>>>>

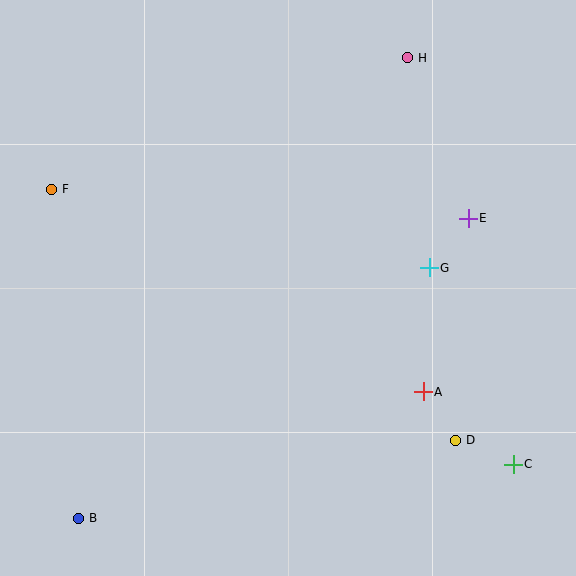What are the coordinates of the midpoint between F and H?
The midpoint between F and H is at (229, 124).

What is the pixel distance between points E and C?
The distance between E and C is 250 pixels.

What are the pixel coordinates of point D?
Point D is at (455, 440).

<<<<

All lines from the one that contains "What is the" through the end of the material are to be quoted exactly, with both ends included.

What is the pixel distance between points E and C?
The distance between E and C is 250 pixels.

What are the pixel coordinates of point D?
Point D is at (455, 440).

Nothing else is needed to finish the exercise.